▶ WHAT NEEDS TO BE DONE:
Retype each record below word for word. Leave the pictures out.

[Questions concerning simple figures]
[START]

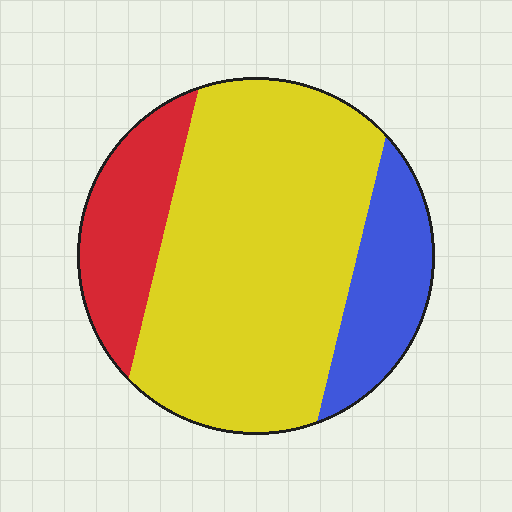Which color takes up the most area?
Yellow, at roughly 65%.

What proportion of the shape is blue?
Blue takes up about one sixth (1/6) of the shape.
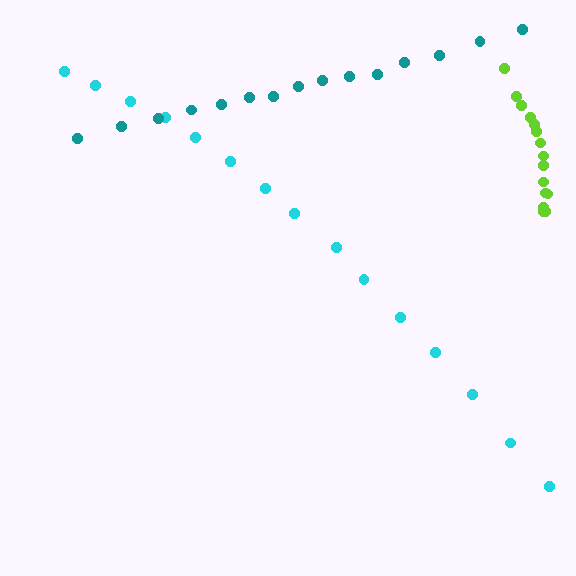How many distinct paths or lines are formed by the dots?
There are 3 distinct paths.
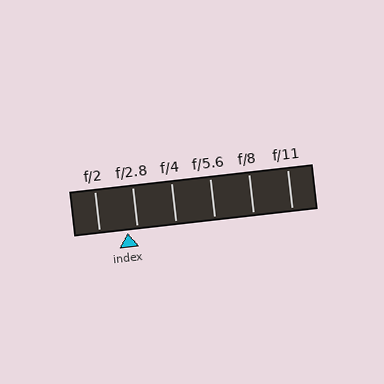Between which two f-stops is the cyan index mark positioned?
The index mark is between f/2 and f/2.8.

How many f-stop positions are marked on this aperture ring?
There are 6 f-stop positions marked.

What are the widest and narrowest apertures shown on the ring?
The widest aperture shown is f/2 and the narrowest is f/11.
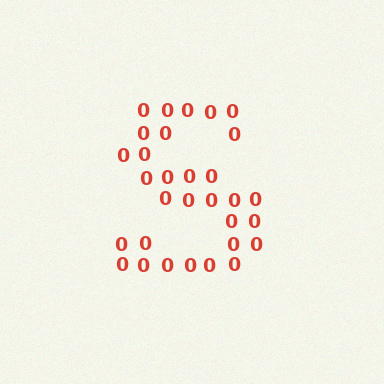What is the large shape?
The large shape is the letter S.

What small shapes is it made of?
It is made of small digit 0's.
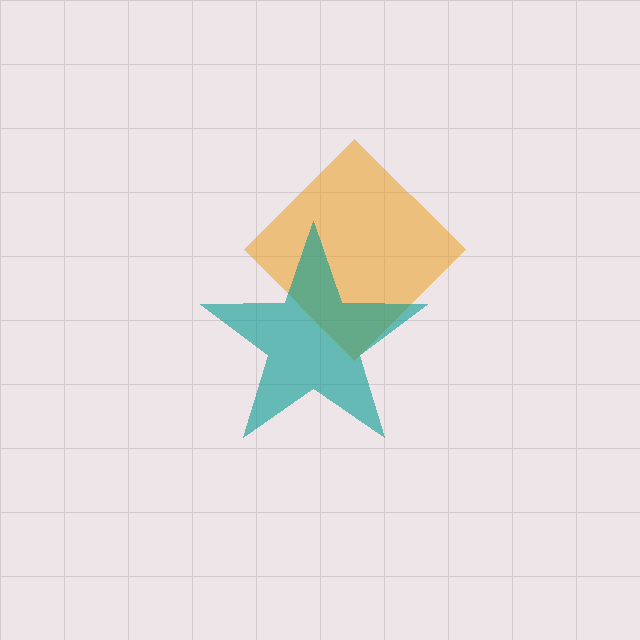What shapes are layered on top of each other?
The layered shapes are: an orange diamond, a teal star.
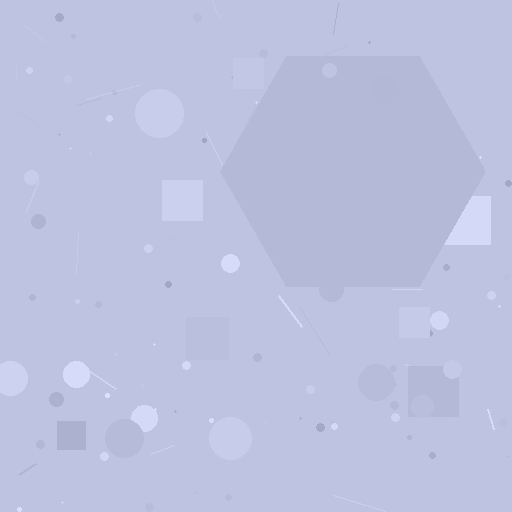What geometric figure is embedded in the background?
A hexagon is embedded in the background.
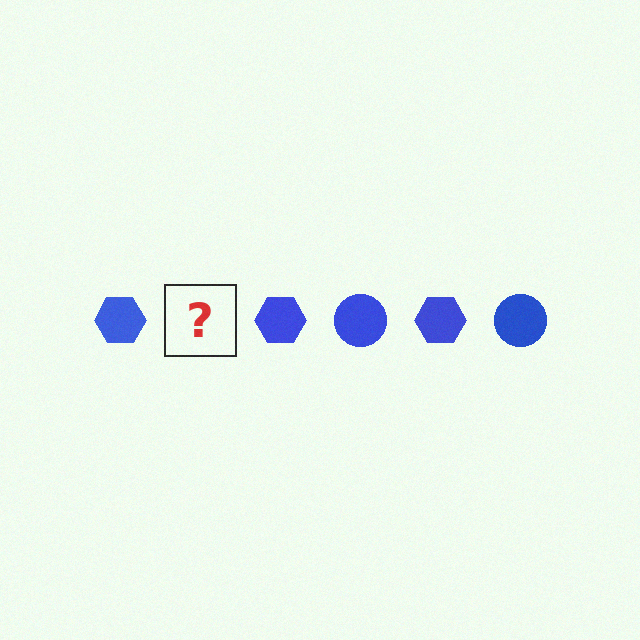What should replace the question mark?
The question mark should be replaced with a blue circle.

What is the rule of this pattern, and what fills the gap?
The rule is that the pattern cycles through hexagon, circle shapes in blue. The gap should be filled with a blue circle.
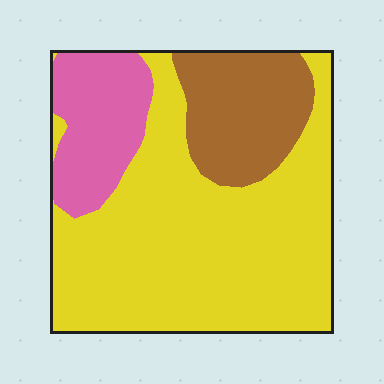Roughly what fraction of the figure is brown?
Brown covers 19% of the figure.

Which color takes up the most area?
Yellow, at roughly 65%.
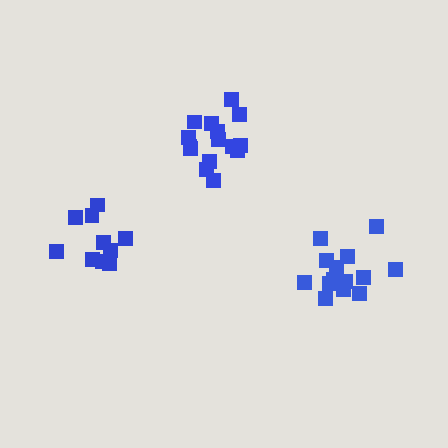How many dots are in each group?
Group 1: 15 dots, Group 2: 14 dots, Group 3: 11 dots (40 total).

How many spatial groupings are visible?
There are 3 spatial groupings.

[END]

▶ COMPLETE ANSWER:
Which color takes up the most area?
Yellow, at roughly 65%.

What proportion of the shape is blue?
Blue takes up about one sixth (1/6) of the shape.
How many distinct paths or lines are formed by the dots?
There are 3 distinct paths.
Between which two f-stops is the cyan index mark positioned?
The index mark is between f/2 and f/2.8.

How many f-stop positions are marked on this aperture ring?
There are 6 f-stop positions marked.

What are the widest and narrowest apertures shown on the ring?
The widest aperture shown is f/2 and the narrowest is f/11.
What is the large shape?
The large shape is the letter S.

What small shapes is it made of?
It is made of small digit 0's.
What shapes are layered on top of each other?
The layered shapes are: an orange diamond, a teal star.
What geometric figure is embedded in the background?
A hexagon is embedded in the background.
What should replace the question mark?
The question mark should be replaced with a blue circle.

What is the rule of this pattern, and what fills the gap?
The rule is that the pattern cycles through hexagon, circle shapes in blue. The gap should be filled with a blue circle.
Roughly what fraction of the figure is brown?
Brown covers 19% of the figure.

Which color takes up the most area?
Yellow, at roughly 65%.
How many dots are in each group?
Group 1: 15 dots, Group 2: 14 dots, Group 3: 11 dots (40 total).

How many spatial groupings are visible?
There are 3 spatial groupings.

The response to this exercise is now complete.